## [DO THIS]
Each record below must be returned exactly as shown.

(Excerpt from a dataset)

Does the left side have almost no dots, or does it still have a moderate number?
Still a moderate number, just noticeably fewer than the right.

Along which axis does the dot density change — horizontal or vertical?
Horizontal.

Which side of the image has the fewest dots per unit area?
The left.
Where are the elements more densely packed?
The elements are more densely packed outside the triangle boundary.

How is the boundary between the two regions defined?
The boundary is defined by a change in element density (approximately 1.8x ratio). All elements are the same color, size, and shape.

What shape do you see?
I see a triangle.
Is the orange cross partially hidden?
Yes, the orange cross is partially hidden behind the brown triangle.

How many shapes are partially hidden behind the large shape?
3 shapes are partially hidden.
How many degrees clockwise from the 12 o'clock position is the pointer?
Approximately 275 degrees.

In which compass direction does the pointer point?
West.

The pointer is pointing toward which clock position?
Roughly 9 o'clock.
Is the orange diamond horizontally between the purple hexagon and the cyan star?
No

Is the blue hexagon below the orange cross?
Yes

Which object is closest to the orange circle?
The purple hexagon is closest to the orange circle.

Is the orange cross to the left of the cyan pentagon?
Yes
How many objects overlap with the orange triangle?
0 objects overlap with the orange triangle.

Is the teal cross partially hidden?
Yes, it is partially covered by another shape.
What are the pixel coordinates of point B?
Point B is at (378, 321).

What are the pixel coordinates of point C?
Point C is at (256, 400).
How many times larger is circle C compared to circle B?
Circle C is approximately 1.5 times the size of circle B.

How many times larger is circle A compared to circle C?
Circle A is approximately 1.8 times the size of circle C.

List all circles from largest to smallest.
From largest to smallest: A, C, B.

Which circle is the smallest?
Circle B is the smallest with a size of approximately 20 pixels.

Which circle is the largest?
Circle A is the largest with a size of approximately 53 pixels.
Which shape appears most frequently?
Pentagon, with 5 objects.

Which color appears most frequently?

## [WRITTEN SOLUTION]
Does the left side have almost no dots, or does it still have a moderate number?
Still a moderate number, just noticeably fewer than the right.

Along which axis does the dot density change — horizontal or vertical?
Horizontal.

Which side of the image has the fewest dots per unit area?
The left.
Where are the elements more densely packed?
The elements are more densely packed outside the triangle boundary.

How is the boundary between the two regions defined?
The boundary is defined by a change in element density (approximately 1.8x ratio). All elements are the same color, size, and shape.

What shape do you see?
I see a triangle.
Is the orange cross partially hidden?
Yes, the orange cross is partially hidden behind the brown triangle.

How many shapes are partially hidden behind the large shape?
3 shapes are partially hidden.
How many degrees clockwise from the 12 o'clock position is the pointer?
Approximately 275 degrees.

In which compass direction does the pointer point?
West.

The pointer is pointing toward which clock position?
Roughly 9 o'clock.
Is the orange diamond horizontally between the purple hexagon and the cyan star?
No

Is the blue hexagon below the orange cross?
Yes

Which object is closest to the orange circle?
The purple hexagon is closest to the orange circle.

Is the orange cross to the left of the cyan pentagon?
Yes
How many objects overlap with the orange triangle?
0 objects overlap with the orange triangle.

Is the teal cross partially hidden?
Yes, it is partially covered by another shape.
What are the pixel coordinates of point B?
Point B is at (378, 321).

What are the pixel coordinates of point C?
Point C is at (256, 400).
How many times larger is circle C compared to circle B?
Circle C is approximately 1.5 times the size of circle B.

How many times larger is circle A compared to circle C?
Circle A is approximately 1.8 times the size of circle C.

List all circles from largest to smallest.
From largest to smallest: A, C, B.

Which circle is the smallest?
Circle B is the smallest with a size of approximately 20 pixels.

Which circle is the largest?
Circle A is the largest with a size of approximately 53 pixels.
Which shape appears most frequently?
Pentagon, with 5 objects.

Which color appears most frequently?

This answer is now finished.